* **Set task**
Write out exactly the lines below that run from the one containing "How many pink" through the one containing "Between which two", both included, with no other lines.

::::::::::

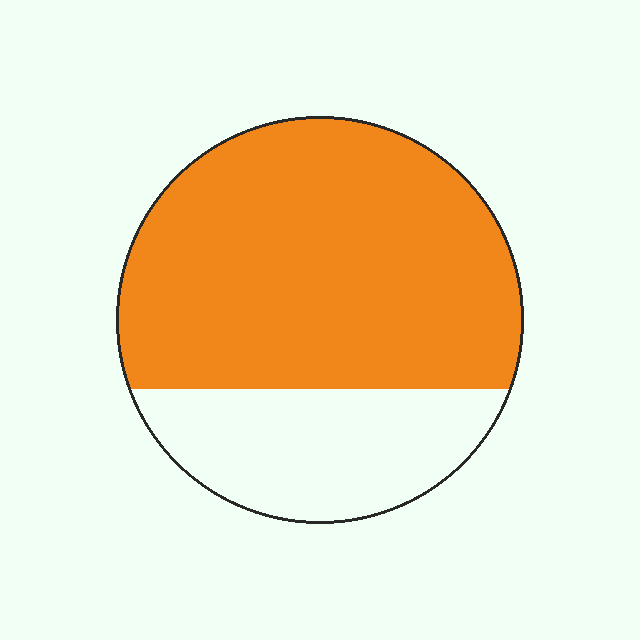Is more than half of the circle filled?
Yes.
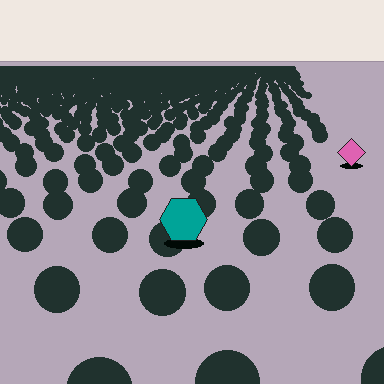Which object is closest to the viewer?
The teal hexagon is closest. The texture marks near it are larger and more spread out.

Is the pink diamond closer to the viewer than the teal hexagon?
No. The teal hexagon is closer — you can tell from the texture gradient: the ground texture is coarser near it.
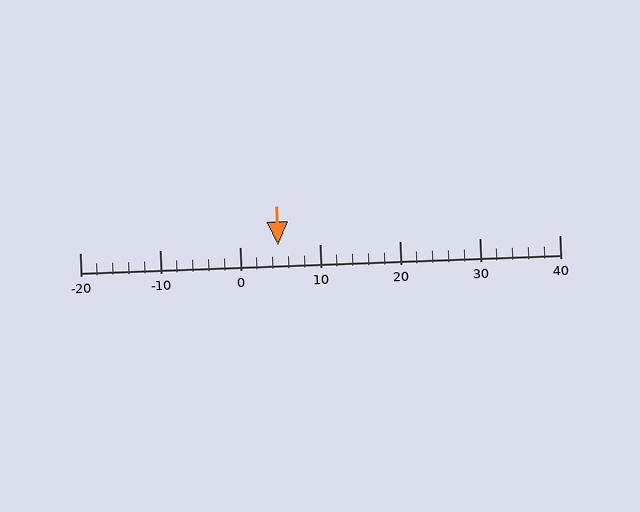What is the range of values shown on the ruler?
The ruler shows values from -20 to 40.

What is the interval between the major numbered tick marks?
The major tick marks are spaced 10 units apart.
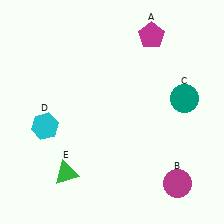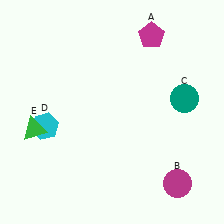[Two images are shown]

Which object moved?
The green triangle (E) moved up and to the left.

::::::::::

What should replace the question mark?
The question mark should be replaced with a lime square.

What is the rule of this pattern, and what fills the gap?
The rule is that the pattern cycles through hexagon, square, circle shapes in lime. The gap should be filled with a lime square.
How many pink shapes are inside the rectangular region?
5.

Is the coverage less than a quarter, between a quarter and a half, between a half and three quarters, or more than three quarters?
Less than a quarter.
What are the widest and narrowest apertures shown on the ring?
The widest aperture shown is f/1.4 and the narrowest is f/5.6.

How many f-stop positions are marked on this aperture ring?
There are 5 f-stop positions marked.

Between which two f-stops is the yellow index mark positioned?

::::::::::

* **Written answer**
How many pink shapes are inside the rectangular region?
5.

Is the coverage less than a quarter, between a quarter and a half, between a half and three quarters, or more than three quarters?
Less than a quarter.
What are the widest and narrowest apertures shown on the ring?
The widest aperture shown is f/1.4 and the narrowest is f/5.6.

How many f-stop positions are marked on this aperture ring?
There are 5 f-stop positions marked.

Between which two f-stops is the yellow index mark positioned?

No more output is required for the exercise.